— Given problem —
Can you output the material exactly as written, minus any pictures it holds?
──────── Extracted information
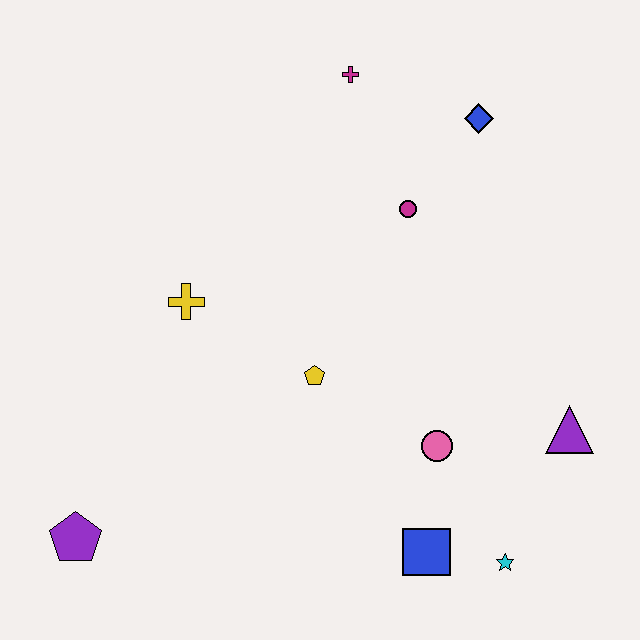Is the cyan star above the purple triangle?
No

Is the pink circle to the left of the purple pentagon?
No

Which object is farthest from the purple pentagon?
The blue diamond is farthest from the purple pentagon.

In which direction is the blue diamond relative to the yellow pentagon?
The blue diamond is above the yellow pentagon.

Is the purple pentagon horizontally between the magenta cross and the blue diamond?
No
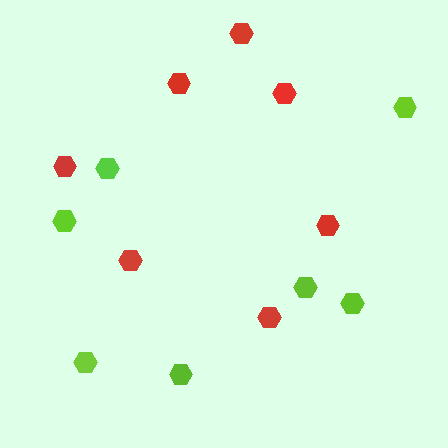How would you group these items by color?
There are 2 groups: one group of red hexagons (7) and one group of lime hexagons (7).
────────────────
— Exercise output —
Is the cyan star above the purple triangle?
No

Is the pink circle to the left of the purple pentagon?
No

Which object is farthest from the purple pentagon?
The blue diamond is farthest from the purple pentagon.

In which direction is the blue diamond relative to the yellow pentagon?
The blue diamond is above the yellow pentagon.

Is the purple pentagon horizontally between the magenta cross and the blue diamond?
No
How would you group these items by color?
There are 2 groups: one group of red hexagons (7) and one group of lime hexagons (7).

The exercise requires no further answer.